Records from a collection:
◇ ◇ ◇ ◇ ◇

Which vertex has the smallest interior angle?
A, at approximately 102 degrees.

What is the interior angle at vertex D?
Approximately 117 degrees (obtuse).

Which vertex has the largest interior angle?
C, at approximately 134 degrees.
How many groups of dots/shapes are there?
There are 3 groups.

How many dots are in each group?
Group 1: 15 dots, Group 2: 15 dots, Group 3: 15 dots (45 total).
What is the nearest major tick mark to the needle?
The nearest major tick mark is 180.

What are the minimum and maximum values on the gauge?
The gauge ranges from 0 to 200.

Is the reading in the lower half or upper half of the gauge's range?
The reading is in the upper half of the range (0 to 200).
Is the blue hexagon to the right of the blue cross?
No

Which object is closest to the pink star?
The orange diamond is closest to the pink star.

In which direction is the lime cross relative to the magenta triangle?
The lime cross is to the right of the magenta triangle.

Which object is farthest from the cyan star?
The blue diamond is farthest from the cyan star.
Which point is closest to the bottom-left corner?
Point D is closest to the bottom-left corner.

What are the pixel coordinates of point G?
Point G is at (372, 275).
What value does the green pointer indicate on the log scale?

◇ ◇ ◇ ◇ ◇

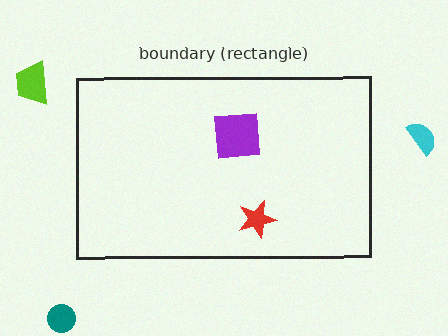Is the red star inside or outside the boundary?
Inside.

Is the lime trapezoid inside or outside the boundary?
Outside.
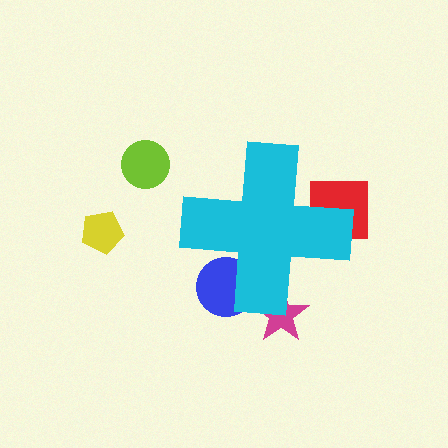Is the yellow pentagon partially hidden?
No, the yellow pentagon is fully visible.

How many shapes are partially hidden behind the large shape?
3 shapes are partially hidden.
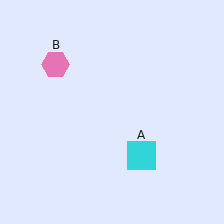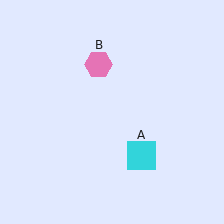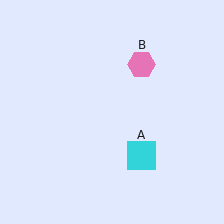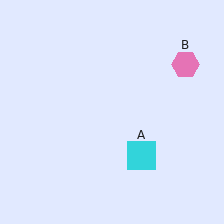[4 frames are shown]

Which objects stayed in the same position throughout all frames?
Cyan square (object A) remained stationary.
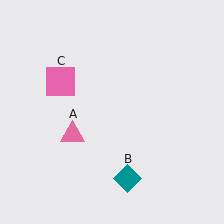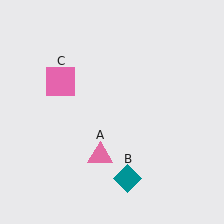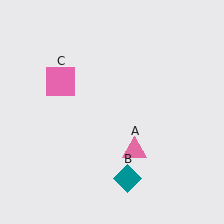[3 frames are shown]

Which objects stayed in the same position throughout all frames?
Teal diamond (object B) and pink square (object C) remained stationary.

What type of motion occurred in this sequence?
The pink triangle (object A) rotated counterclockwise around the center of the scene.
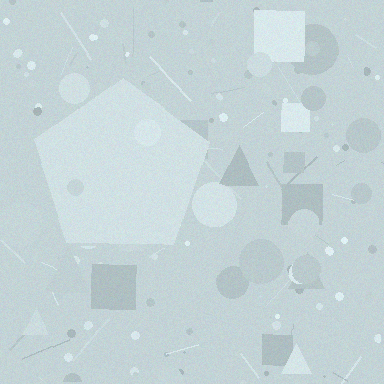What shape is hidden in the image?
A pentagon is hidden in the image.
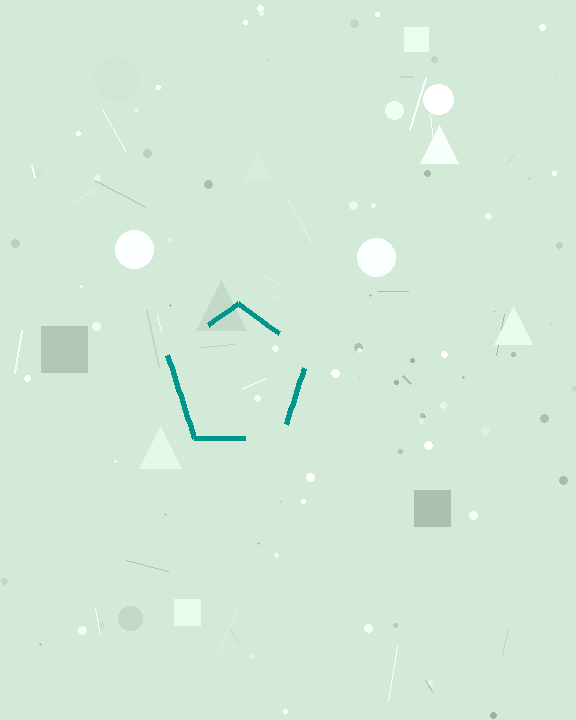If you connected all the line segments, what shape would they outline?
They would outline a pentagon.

◇ ◇ ◇ ◇ ◇

Short task: Omit the pictures. Extract exactly the lines that begin with the one holding "Is the red star" and end with the one holding "[3 frames are shown]", inclusive.

Expected answer:
Is the red star inside or outside the boundary?
Inside.

Is the lime trapezoid inside or outside the boundary?
Outside.
Is the yellow pentagon partially hidden?
No, the yellow pentagon is fully visible.

How many shapes are partially hidden behind the large shape?
3 shapes are partially hidden.
[4 frames are shown]

Which objects stayed in the same position throughout all frames?
Cyan square (object A) remained stationary.
[3 frames are shown]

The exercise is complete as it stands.